▶ _WHAT YOU NEED TO DO_: Only the lines from the one containing "Which objects are" to the end of the data below belong in the answer, each repeated exactly; no pictures.

(Extracted data entries)
*** Block opens ***

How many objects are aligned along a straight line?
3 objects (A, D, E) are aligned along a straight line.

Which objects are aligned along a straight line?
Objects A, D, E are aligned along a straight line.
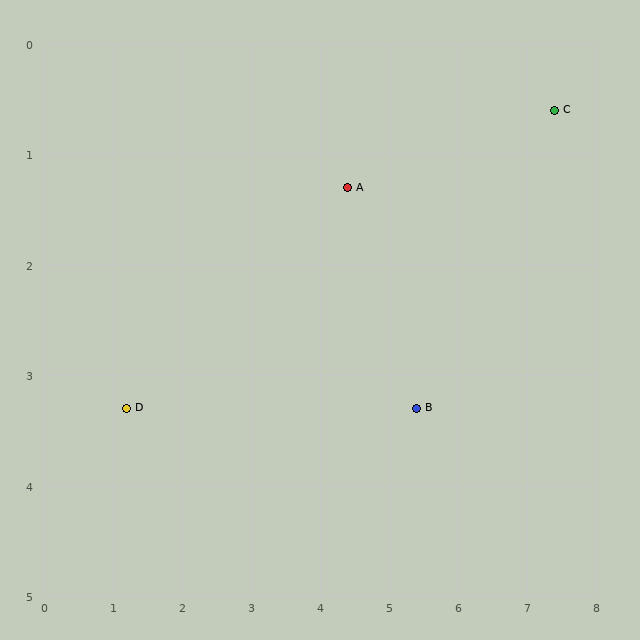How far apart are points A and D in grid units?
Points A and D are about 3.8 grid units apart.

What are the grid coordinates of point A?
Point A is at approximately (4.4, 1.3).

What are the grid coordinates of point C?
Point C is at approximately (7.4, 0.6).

*** Block closes ***

▶ _YOUR SOLUTION_:
Which objects are aligned along a straight line?
Objects A, D, E are aligned along a straight line.
How far apart are points A and D in grid units?
Points A and D are about 3.8 grid units apart.

What are the grid coordinates of point A?
Point A is at approximately (4.4, 1.3).

What are the grid coordinates of point C?
Point C is at approximately (7.4, 0.6).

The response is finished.